(WHAT IS BEING ASKED): Every line of the material is to be quoted verbatim, minus the pictures.

(DATA EXCERPTS):
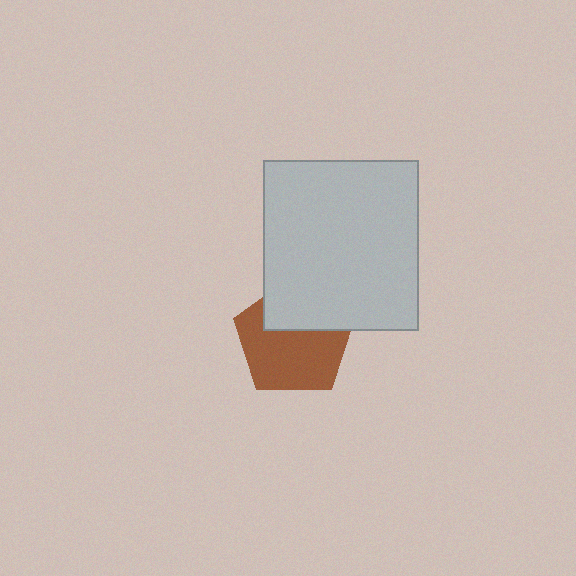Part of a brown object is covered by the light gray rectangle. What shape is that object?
It is a pentagon.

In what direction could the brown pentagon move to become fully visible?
The brown pentagon could move down. That would shift it out from behind the light gray rectangle entirely.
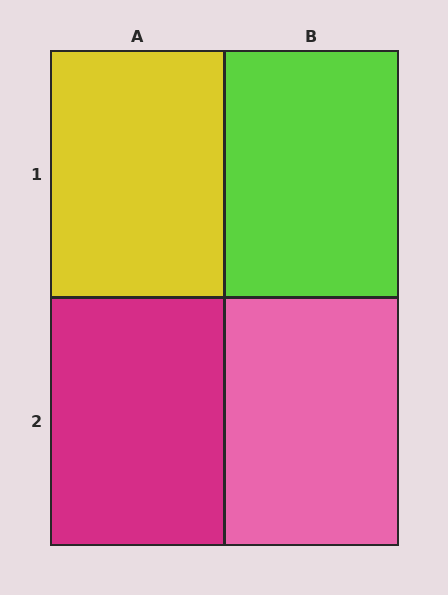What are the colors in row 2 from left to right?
Magenta, pink.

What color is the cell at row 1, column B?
Lime.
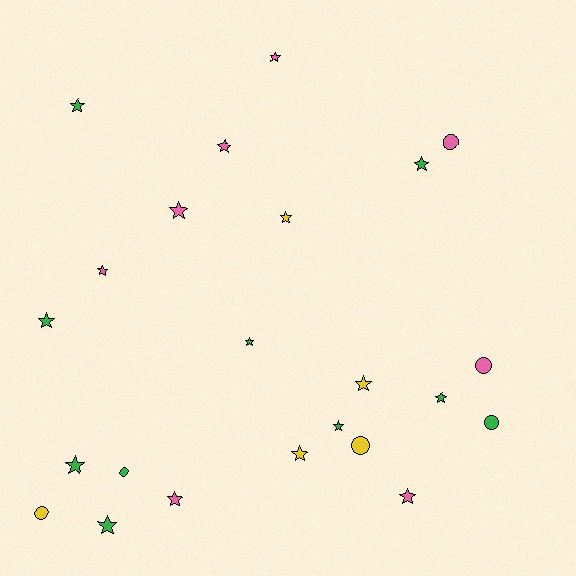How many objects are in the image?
There are 23 objects.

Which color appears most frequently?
Green, with 10 objects.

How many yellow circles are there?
There are 2 yellow circles.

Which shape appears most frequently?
Star, with 17 objects.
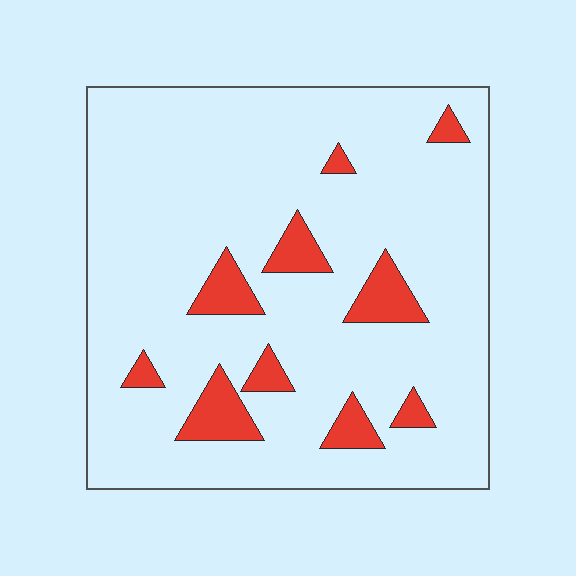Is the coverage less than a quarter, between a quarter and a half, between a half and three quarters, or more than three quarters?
Less than a quarter.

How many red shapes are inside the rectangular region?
10.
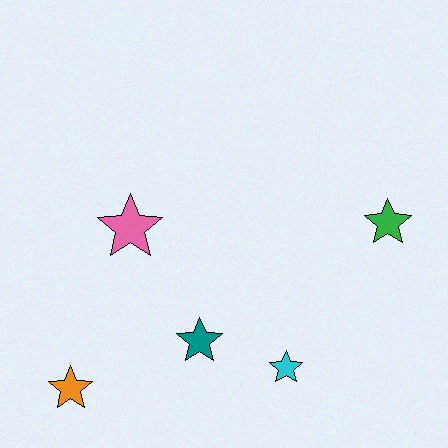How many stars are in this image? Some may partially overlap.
There are 5 stars.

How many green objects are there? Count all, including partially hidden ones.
There is 1 green object.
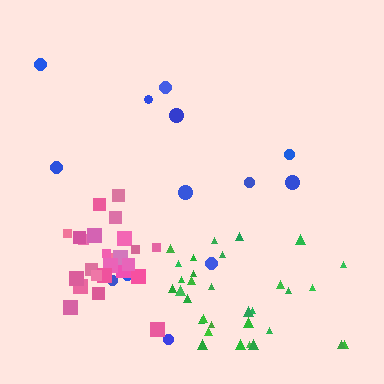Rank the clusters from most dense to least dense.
pink, green, blue.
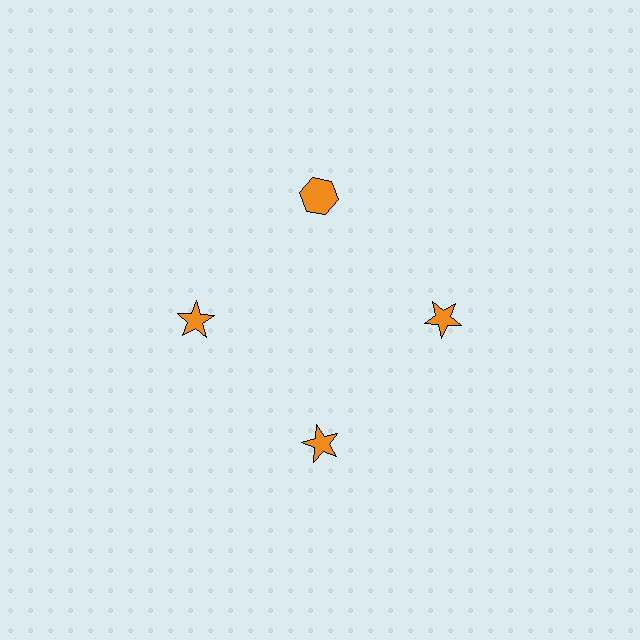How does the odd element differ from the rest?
It has a different shape: hexagon instead of star.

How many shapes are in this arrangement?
There are 4 shapes arranged in a ring pattern.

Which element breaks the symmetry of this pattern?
The orange hexagon at roughly the 12 o'clock position breaks the symmetry. All other shapes are orange stars.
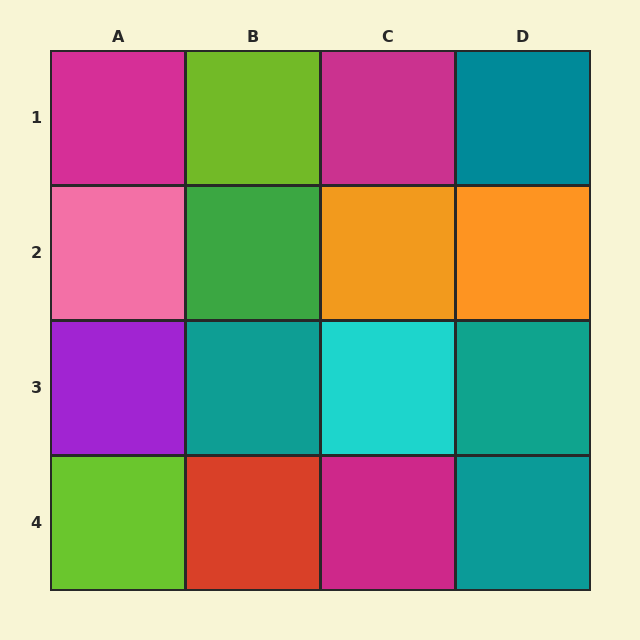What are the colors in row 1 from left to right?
Magenta, lime, magenta, teal.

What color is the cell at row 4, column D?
Teal.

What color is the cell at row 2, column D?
Orange.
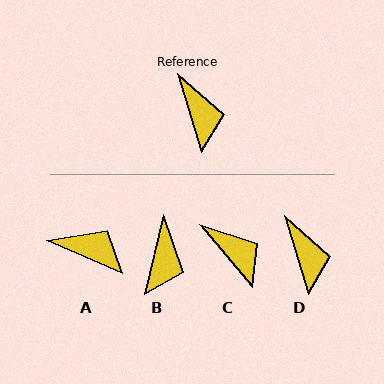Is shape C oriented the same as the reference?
No, it is off by about 23 degrees.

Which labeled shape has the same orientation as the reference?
D.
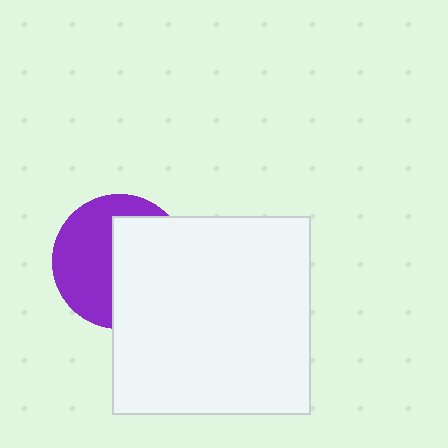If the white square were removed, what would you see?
You would see the complete purple circle.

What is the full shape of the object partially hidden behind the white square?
The partially hidden object is a purple circle.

(TASK OUTPUT):
Part of a brown object is covered by the light gray rectangle. What shape is that object?
It is a pentagon.

In what direction could the brown pentagon move to become fully visible?
The brown pentagon could move down. That would shift it out from behind the light gray rectangle entirely.
What are the colors in row 2 from left to right?
Magenta, pink.

What color is the cell at row 1, column B?
Lime.
How many objects are in the image?
There are 23 objects.

Which color appears most frequently?
Green, with 10 objects.

How many yellow circles are there?
There are 2 yellow circles.

Which shape appears most frequently?
Star, with 17 objects.
Is the coverage less than a quarter, between a quarter and a half, between a half and three quarters, or more than three quarters?
Less than a quarter.

How many red shapes are inside the rectangular region?
10.
How many stars are in this image? Some may partially overlap.
There are 5 stars.

How many green objects are there? Count all, including partially hidden ones.
There is 1 green object.
Rank the clusters from most dense to least dense.
pink, green, blue.
How does the odd element differ from the rest?
It has a different shape: hexagon instead of star.

How many shapes are in this arrangement?
There are 4 shapes arranged in a ring pattern.

Which element breaks the symmetry of this pattern?
The orange hexagon at roughly the 12 o'clock position breaks the symmetry. All other shapes are orange stars.
What are the colors in row 1 from left to right?
Magenta, lime, magenta, teal.

What color is the cell at row 4, column D?
Teal.

What color is the cell at row 2, column D?
Orange.
Is shape C oriented the same as the reference?
No, it is off by about 23 degrees.

Which labeled shape has the same orientation as the reference?
D.
If the white square were removed, what would you see?
You would see the complete purple circle.

What is the full shape of the object partially hidden behind the white square?
The partially hidden object is a purple circle.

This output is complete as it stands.